RECORD LIST >>
※

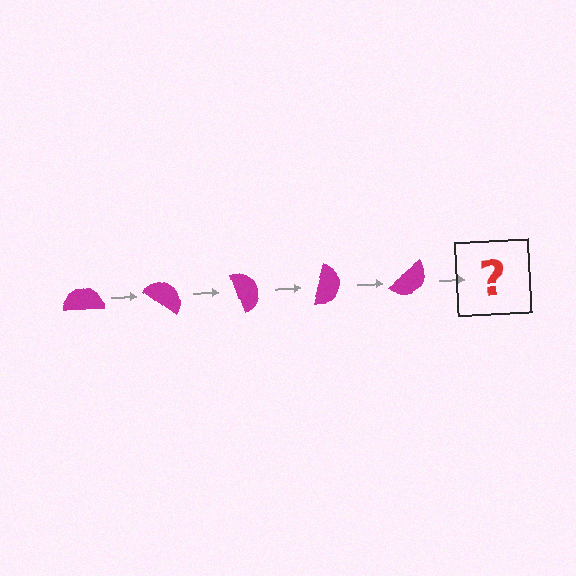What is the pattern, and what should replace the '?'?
The pattern is that the semicircle rotates 35 degrees clockwise each step. The '?' should be a magenta semicircle rotated 175 degrees clockwise.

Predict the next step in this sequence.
The next step is a magenta semicircle rotated 175 degrees clockwise.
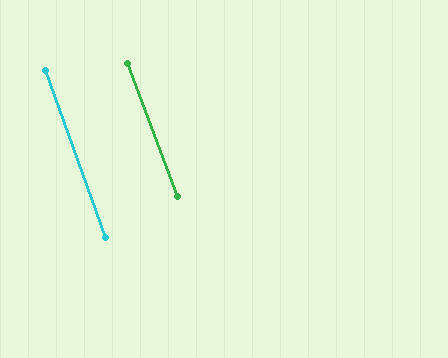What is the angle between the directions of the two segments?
Approximately 1 degree.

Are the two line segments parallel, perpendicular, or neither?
Parallel — their directions differ by only 0.7°.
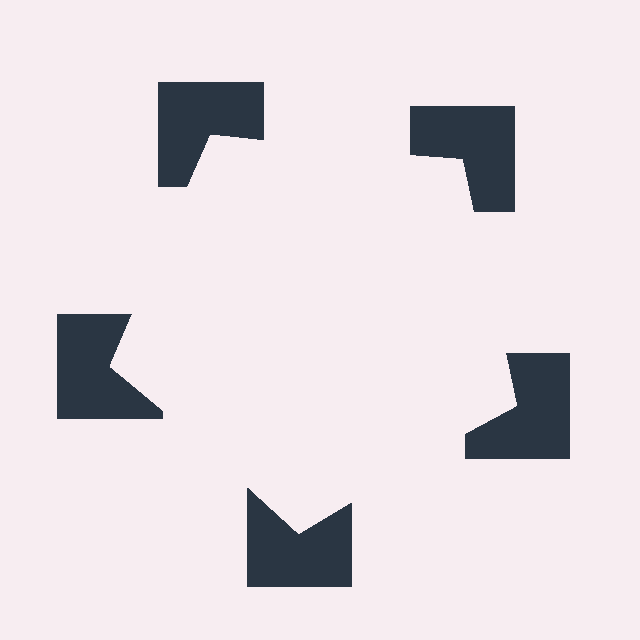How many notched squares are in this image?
There are 5 — one at each vertex of the illusory pentagon.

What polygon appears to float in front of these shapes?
An illusory pentagon — its edges are inferred from the aligned wedge cuts in the notched squares, not physically drawn.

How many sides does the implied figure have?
5 sides.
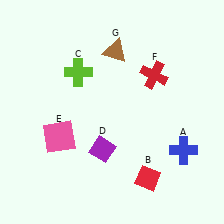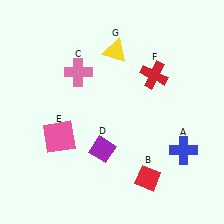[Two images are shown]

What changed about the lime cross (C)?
In Image 1, C is lime. In Image 2, it changed to pink.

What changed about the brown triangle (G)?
In Image 1, G is brown. In Image 2, it changed to yellow.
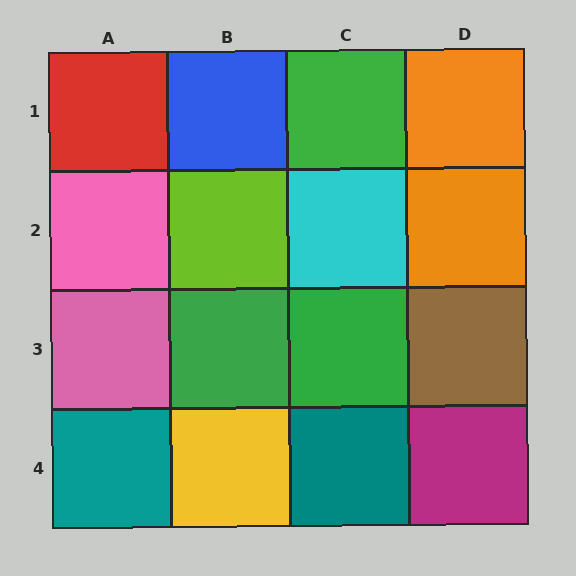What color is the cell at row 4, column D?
Magenta.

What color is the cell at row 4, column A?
Teal.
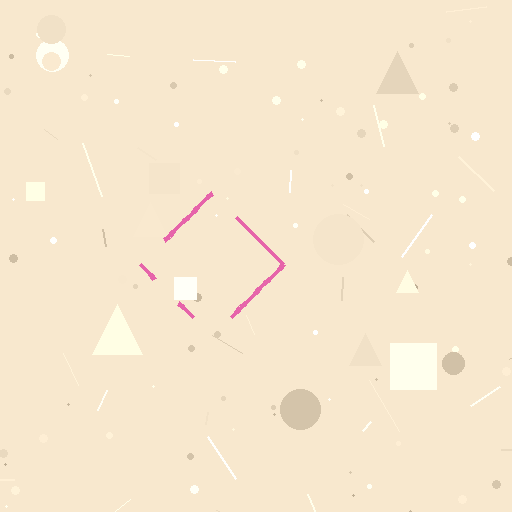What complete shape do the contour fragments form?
The contour fragments form a diamond.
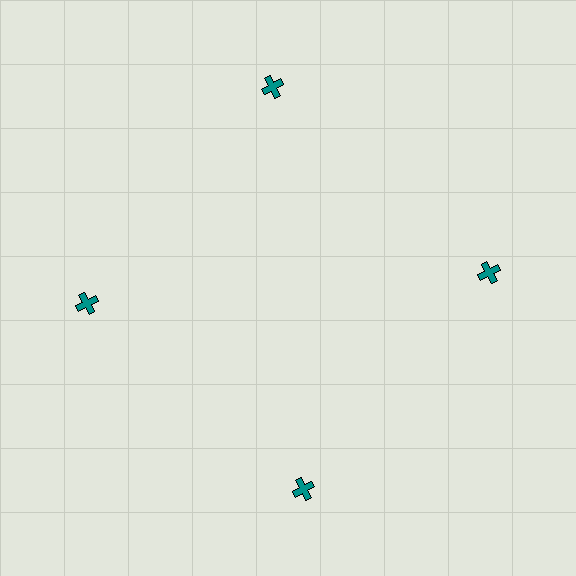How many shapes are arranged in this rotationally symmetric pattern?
There are 4 shapes, arranged in 4 groups of 1.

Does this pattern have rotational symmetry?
Yes, this pattern has 4-fold rotational symmetry. It looks the same after rotating 90 degrees around the center.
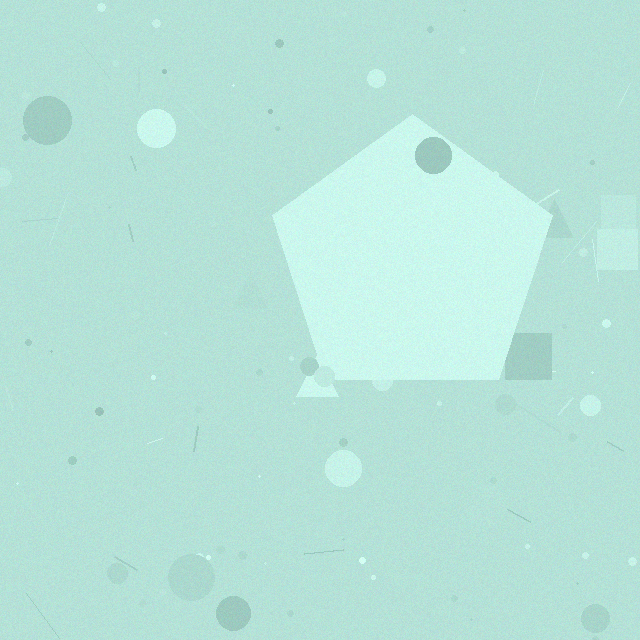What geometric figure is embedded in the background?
A pentagon is embedded in the background.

※

DESCRIPTION OF THE TASK >> Without the pictures, transcribe the listing above exactly.

RESULT OF THIS TASK >>
What is the pattern, and what should replace the '?'?
The pattern is that the semicircle rotates 35 degrees clockwise each step. The '?' should be a magenta semicircle rotated 175 degrees clockwise.

Predict the next step in this sequence.
The next step is a magenta semicircle rotated 175 degrees clockwise.
What is the angle between the directions of the two segments?
Approximately 1 degree.

Are the two line segments parallel, perpendicular, or neither?
Parallel — their directions differ by only 0.7°.
How many notched squares are in this image?
There are 5 — one at each vertex of the illusory pentagon.

What polygon appears to float in front of these shapes?
An illusory pentagon — its edges are inferred from the aligned wedge cuts in the notched squares, not physically drawn.

How many sides does the implied figure have?
5 sides.
[Two images are shown]

What changed about the lime cross (C)?
In Image 1, C is lime. In Image 2, it changed to pink.

What changed about the brown triangle (G)?
In Image 1, G is brown. In Image 2, it changed to yellow.
What color is the cell at row 4, column D?
Magenta.

What color is the cell at row 4, column A?
Teal.
What complete shape do the contour fragments form?
The contour fragments form a diamond.
How many shapes are arranged in this rotationally symmetric pattern?
There are 4 shapes, arranged in 4 groups of 1.

Does this pattern have rotational symmetry?
Yes, this pattern has 4-fold rotational symmetry. It looks the same after rotating 90 degrees around the center.
What geometric figure is embedded in the background?
A pentagon is embedded in the background.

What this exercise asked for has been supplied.